(Problem statement) Quote all of the data that follows exactly as written, skipping the images.

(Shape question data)
....................

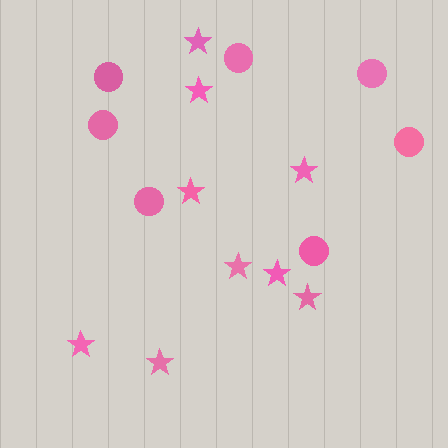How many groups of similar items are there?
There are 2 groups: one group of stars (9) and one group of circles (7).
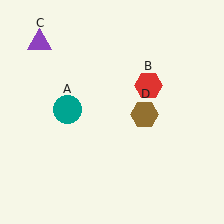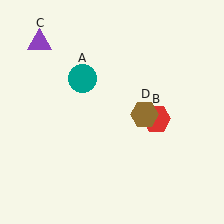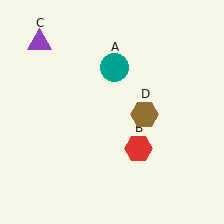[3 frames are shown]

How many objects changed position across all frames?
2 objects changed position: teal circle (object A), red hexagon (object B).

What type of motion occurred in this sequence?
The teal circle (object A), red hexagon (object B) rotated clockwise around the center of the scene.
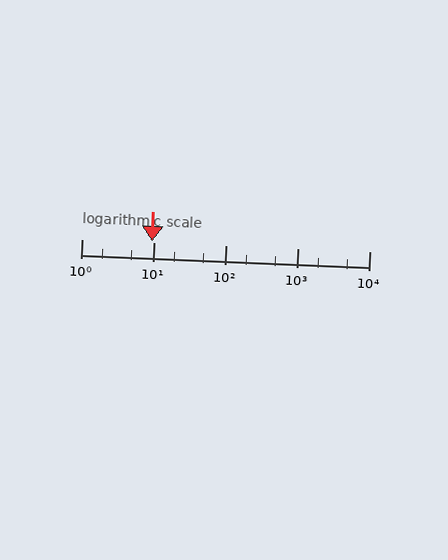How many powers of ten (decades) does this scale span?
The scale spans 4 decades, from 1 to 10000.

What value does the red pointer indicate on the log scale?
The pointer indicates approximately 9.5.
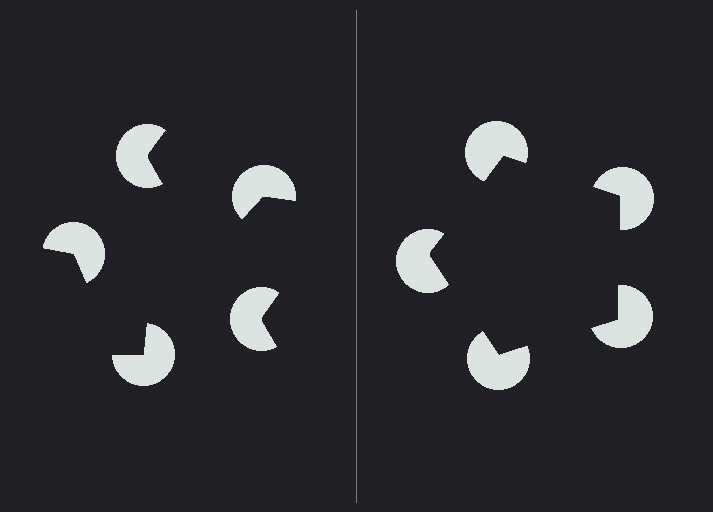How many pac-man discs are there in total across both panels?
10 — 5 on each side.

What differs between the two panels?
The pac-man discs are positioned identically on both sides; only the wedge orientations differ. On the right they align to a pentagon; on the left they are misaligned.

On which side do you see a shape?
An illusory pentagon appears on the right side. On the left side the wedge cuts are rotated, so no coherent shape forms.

....................

(Result of the task)
How many groups of similar items are there?
There are 2 groups: one group of stars (9) and one group of circles (7).
[3 frames are shown]

How many objects changed position across all frames?
2 objects changed position: teal circle (object A), red hexagon (object B).

What type of motion occurred in this sequence?
The teal circle (object A), red hexagon (object B) rotated clockwise around the center of the scene.
How many powers of ten (decades) does this scale span?
The scale spans 4 decades, from 1 to 10000.

What value does the red pointer indicate on the log scale?
The pointer indicates approximately 9.5.
How many pac-man discs are there in total across both panels?
10 — 5 on each side.

What differs between the two panels?
The pac-man discs are positioned identically on both sides; only the wedge orientations differ. On the right they align to a pentagon; on the left they are misaligned.

On which side do you see a shape?
An illusory pentagon appears on the right side. On the left side the wedge cuts are rotated, so no coherent shape forms.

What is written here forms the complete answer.